▸ What you are asked to do
Without the pictures, return all of the material exactly as written.
┌─ Information supplied
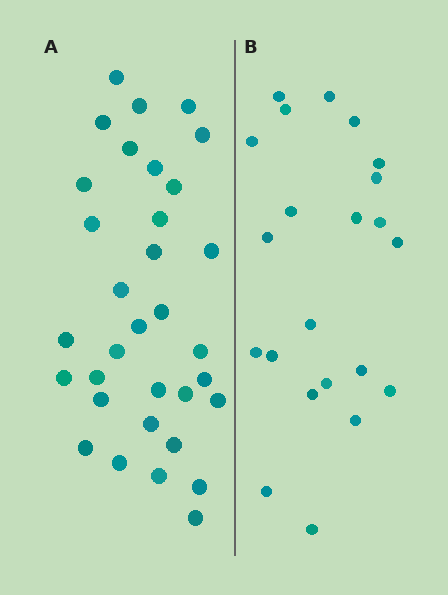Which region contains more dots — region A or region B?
Region A (the left region) has more dots.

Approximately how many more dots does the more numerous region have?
Region A has roughly 12 or so more dots than region B.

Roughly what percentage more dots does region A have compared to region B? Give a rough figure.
About 50% more.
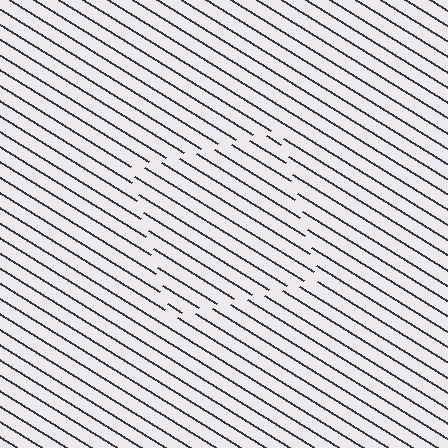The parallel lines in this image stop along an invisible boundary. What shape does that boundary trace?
An illusory square. The interior of the shape contains the same grating, shifted by half a period — the contour is defined by the phase discontinuity where line-ends from the inner and outer gratings abut.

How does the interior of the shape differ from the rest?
The interior of the shape contains the same grating, shifted by half a period — the contour is defined by the phase discontinuity where line-ends from the inner and outer gratings abut.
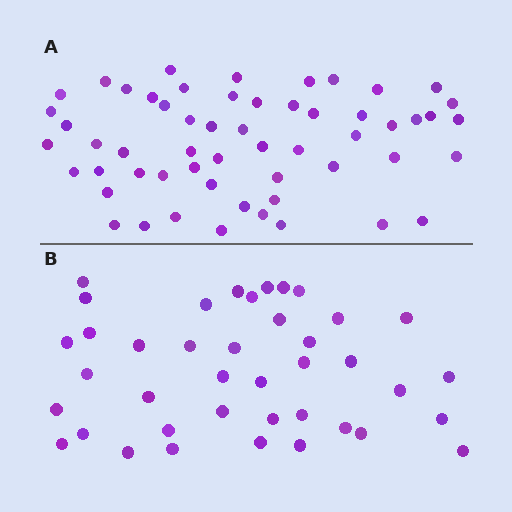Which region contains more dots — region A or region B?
Region A (the top region) has more dots.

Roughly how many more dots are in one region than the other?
Region A has approximately 15 more dots than region B.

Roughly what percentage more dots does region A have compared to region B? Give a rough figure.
About 40% more.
└─
▸ Exercise response
Which region contains more dots — region A or region B?
Region A (the left region) has more dots.

Approximately how many more dots does the more numerous region have?
Region A has roughly 12 or so more dots than region B.

Roughly what percentage more dots does region A have compared to region B? Give a rough figure.
About 50% more.
The parallel lines in this image stop along an invisible boundary. What shape does that boundary trace?
An illusory square. The interior of the shape contains the same grating, shifted by half a period — the contour is defined by the phase discontinuity where line-ends from the inner and outer gratings abut.

How does the interior of the shape differ from the rest?
The interior of the shape contains the same grating, shifted by half a period — the contour is defined by the phase discontinuity where line-ends from the inner and outer gratings abut.
Which region contains more dots — region A or region B?
Region A (the top region) has more dots.

Roughly how many more dots are in one region than the other?
Region A has approximately 15 more dots than region B.

Roughly what percentage more dots does region A have compared to region B? Give a rough figure.
About 40% more.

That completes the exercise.